AIM OF THE EXERCISE: In the listing below, find the line holding "What are the colors" and the line holding "The pointer is". Write out those two lines and all lines between, exactly, and nothing more.

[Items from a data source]
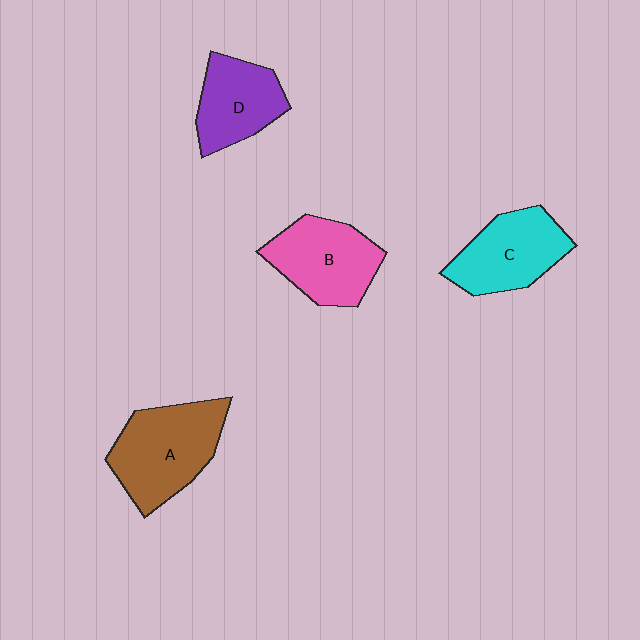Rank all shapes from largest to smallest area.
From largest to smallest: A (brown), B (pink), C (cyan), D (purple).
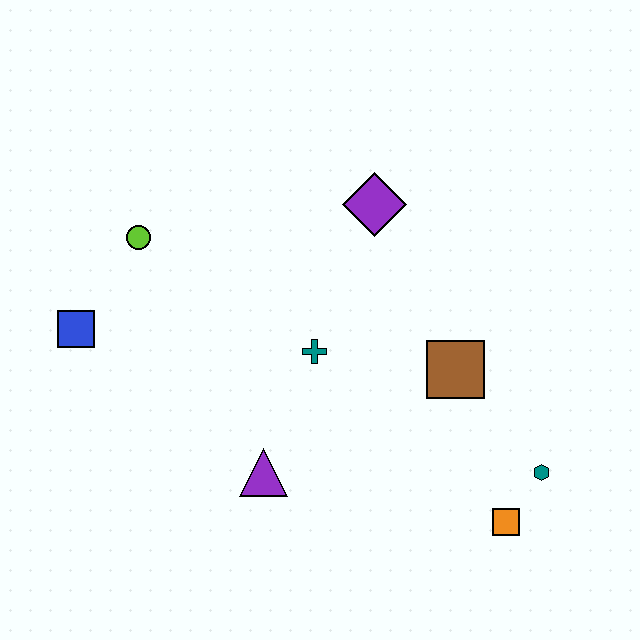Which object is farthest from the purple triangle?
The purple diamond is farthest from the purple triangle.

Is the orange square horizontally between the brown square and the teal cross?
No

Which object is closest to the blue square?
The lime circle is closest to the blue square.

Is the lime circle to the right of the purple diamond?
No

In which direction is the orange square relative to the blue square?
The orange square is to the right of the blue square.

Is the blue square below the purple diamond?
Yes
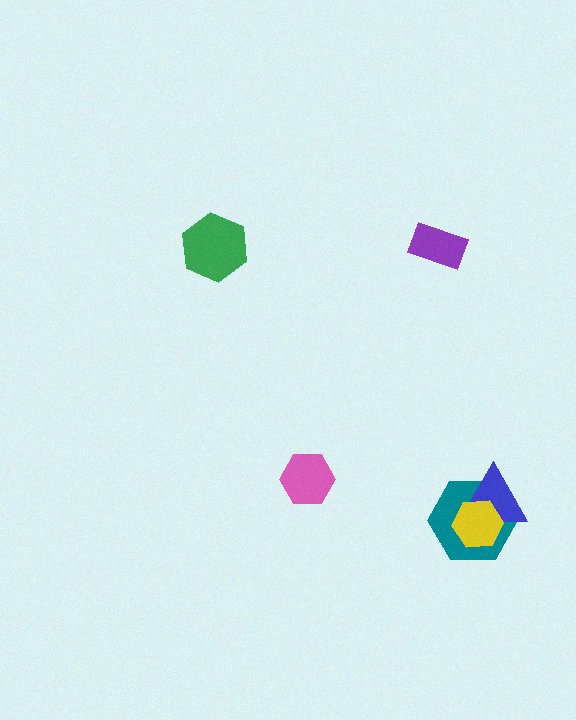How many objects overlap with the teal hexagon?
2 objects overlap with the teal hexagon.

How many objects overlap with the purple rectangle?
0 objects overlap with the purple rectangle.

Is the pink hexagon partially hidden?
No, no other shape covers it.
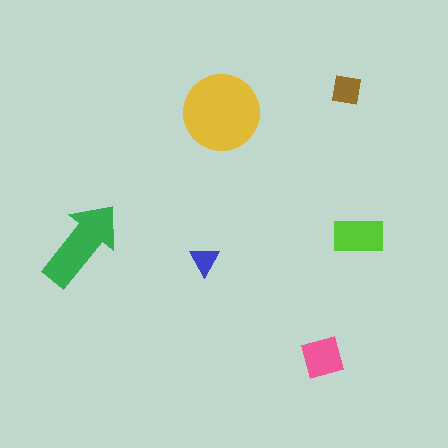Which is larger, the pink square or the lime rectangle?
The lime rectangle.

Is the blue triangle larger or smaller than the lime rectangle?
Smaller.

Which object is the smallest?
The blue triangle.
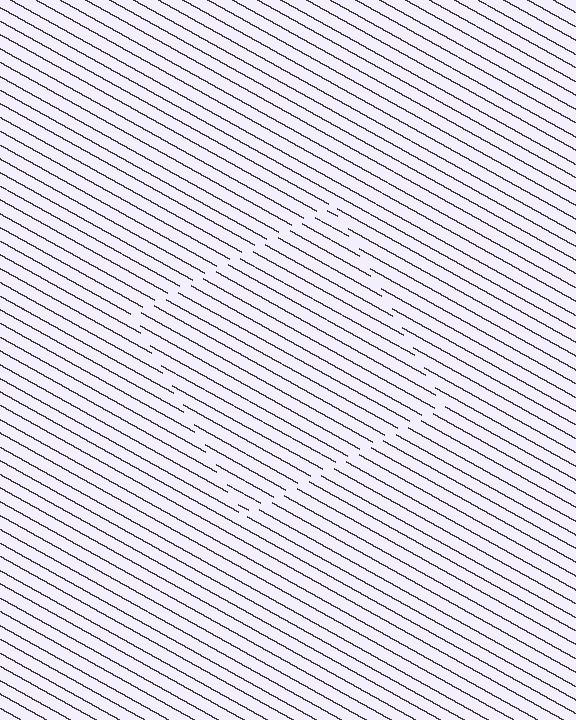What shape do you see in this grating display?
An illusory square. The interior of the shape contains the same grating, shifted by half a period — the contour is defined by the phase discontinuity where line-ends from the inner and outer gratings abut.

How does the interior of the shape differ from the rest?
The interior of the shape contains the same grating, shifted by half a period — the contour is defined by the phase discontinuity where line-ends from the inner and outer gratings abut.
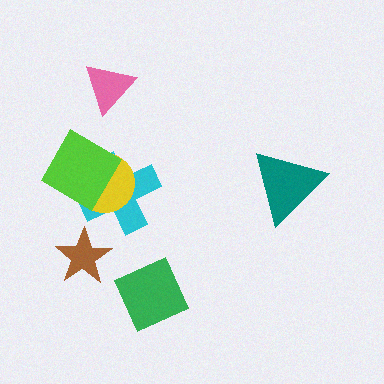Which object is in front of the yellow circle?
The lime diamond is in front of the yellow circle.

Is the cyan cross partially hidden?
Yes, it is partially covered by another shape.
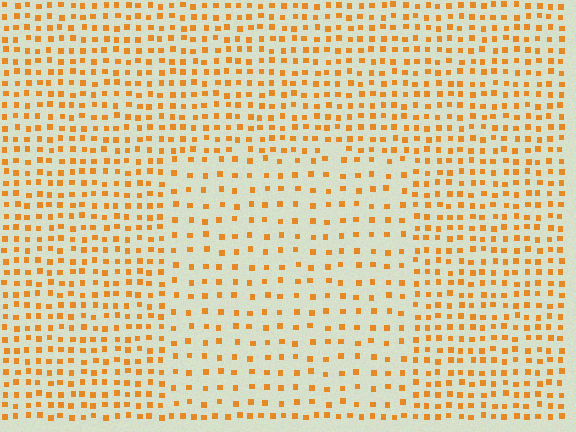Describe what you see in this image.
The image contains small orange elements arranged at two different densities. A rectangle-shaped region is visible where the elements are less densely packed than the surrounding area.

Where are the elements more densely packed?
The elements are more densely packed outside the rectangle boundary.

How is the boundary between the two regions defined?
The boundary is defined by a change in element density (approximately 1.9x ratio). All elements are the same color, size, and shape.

==

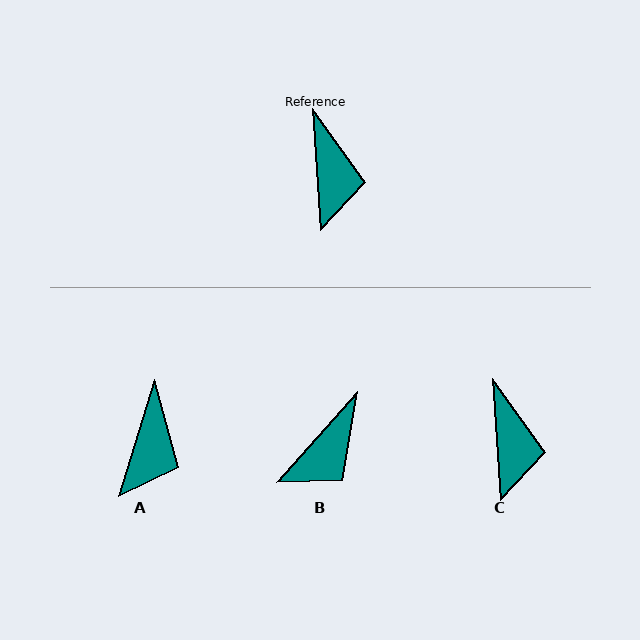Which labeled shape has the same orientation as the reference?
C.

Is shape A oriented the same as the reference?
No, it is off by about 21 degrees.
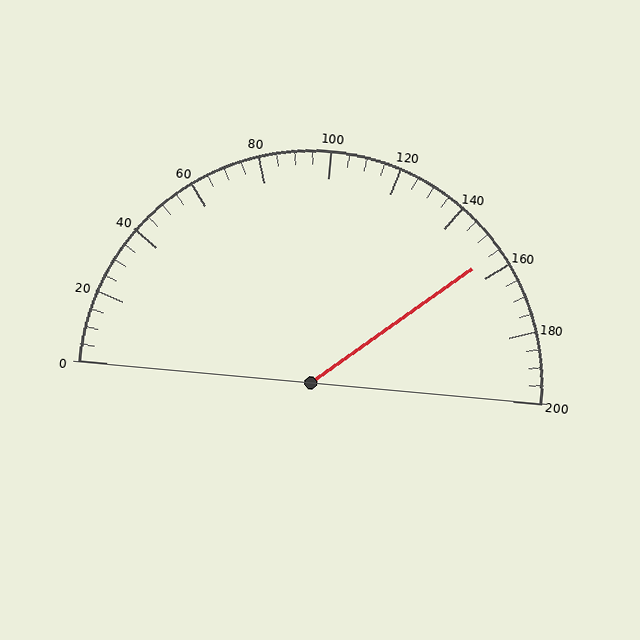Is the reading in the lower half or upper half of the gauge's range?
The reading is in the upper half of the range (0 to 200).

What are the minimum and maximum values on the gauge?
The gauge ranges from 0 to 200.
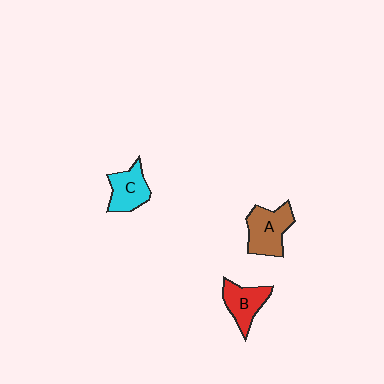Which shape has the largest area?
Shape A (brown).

---

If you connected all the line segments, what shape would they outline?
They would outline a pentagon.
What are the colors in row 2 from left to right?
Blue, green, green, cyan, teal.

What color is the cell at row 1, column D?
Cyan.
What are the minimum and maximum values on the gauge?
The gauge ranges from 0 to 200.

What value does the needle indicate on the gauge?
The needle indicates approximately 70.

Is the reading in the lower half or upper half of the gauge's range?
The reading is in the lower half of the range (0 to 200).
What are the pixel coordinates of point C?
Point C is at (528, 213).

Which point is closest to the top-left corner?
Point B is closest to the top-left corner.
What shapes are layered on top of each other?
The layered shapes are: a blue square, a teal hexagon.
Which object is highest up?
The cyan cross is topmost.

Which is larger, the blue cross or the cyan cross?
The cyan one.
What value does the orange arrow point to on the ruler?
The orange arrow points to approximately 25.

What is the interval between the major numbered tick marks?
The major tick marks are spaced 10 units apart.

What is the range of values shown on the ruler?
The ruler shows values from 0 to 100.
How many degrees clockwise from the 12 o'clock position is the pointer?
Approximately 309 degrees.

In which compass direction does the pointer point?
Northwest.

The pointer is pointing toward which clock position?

EXERCISE OUTPUT:
What are the colors in row 2 from left to right?
Blue, green, green, cyan, teal.

What color is the cell at row 1, column D?
Cyan.
What are the minimum and maximum values on the gauge?
The gauge ranges from 0 to 200.

What value does the needle indicate on the gauge?
The needle indicates approximately 70.

Is the reading in the lower half or upper half of the gauge's range?
The reading is in the lower half of the range (0 to 200).
What are the pixel coordinates of point C?
Point C is at (528, 213).

Which point is closest to the top-left corner?
Point B is closest to the top-left corner.
What shapes are layered on top of each other?
The layered shapes are: a blue square, a teal hexagon.
Which object is highest up?
The cyan cross is topmost.

Which is larger, the blue cross or the cyan cross?
The cyan one.
What value does the orange arrow point to on the ruler?
The orange arrow points to approximately 25.

What is the interval between the major numbered tick marks?
The major tick marks are spaced 10 units apart.

What is the range of values shown on the ruler?
The ruler shows values from 0 to 100.
How many degrees clockwise from the 12 o'clock position is the pointer?
Approximately 309 degrees.

In which compass direction does the pointer point?
Northwest.

The pointer is pointing toward which clock position?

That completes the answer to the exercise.